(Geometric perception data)

______________________________

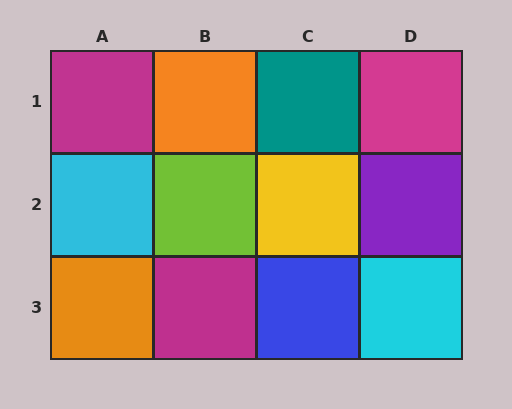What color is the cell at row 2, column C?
Yellow.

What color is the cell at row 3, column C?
Blue.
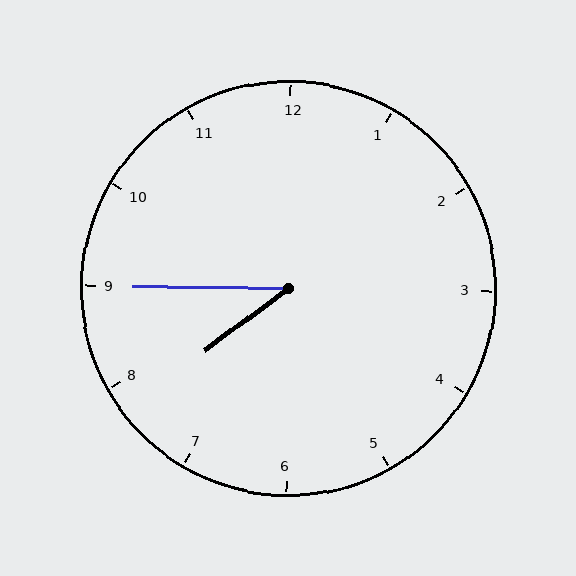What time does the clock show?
7:45.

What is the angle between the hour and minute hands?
Approximately 38 degrees.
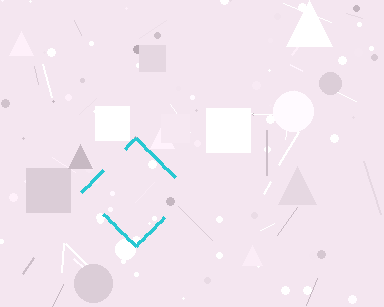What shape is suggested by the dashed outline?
The dashed outline suggests a diamond.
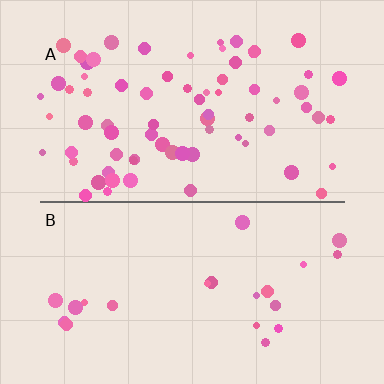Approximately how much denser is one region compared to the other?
Approximately 3.3× — region A over region B.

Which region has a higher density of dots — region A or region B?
A (the top).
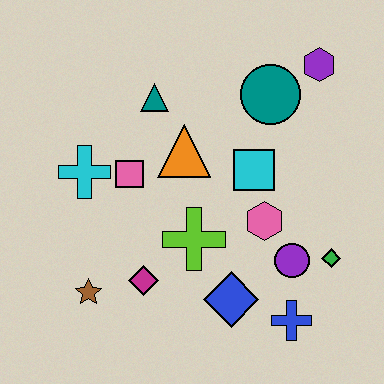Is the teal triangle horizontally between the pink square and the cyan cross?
No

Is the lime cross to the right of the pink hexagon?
No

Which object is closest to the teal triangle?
The orange triangle is closest to the teal triangle.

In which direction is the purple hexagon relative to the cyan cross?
The purple hexagon is to the right of the cyan cross.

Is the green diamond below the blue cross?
No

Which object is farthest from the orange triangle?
The blue cross is farthest from the orange triangle.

______________________________

▶ _The problem_:
Copy the whole listing above word for word but do not carry over the pictures.

▶ _In response_:
What color is the cell at row 2, column C?
Yellow.

What color is the cell at row 3, column C?
Blue.
What time does the clock show?
7:45.

What is the angle between the hour and minute hands?
Approximately 38 degrees.
What shape is suggested by the dashed outline?
The dashed outline suggests a diamond.
Approximately how much denser is one region compared to the other?
Approximately 3.3× — region A over region B.

Which region has a higher density of dots — region A or region B?
A (the top).
Is the teal triangle horizontally between the pink square and the cyan cross?
No

Is the lime cross to the right of the pink hexagon?
No

Which object is closest to the teal triangle?
The orange triangle is closest to the teal triangle.

In which direction is the purple hexagon relative to the cyan cross?
The purple hexagon is to the right of the cyan cross.

Is the green diamond below the blue cross?
No

Which object is farthest from the orange triangle?
The blue cross is farthest from the orange triangle.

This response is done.